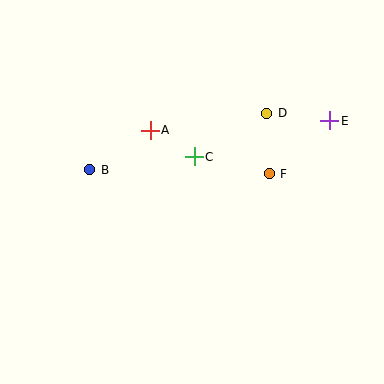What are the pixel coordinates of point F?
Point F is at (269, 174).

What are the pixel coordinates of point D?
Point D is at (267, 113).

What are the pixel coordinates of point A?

THE EXERCISE: Reproduce each line exactly as it appears, omitting the pictures.

ANSWER:
What are the pixel coordinates of point F?
Point F is at (269, 174).

What are the pixel coordinates of point D?
Point D is at (267, 113).

What are the pixel coordinates of point A?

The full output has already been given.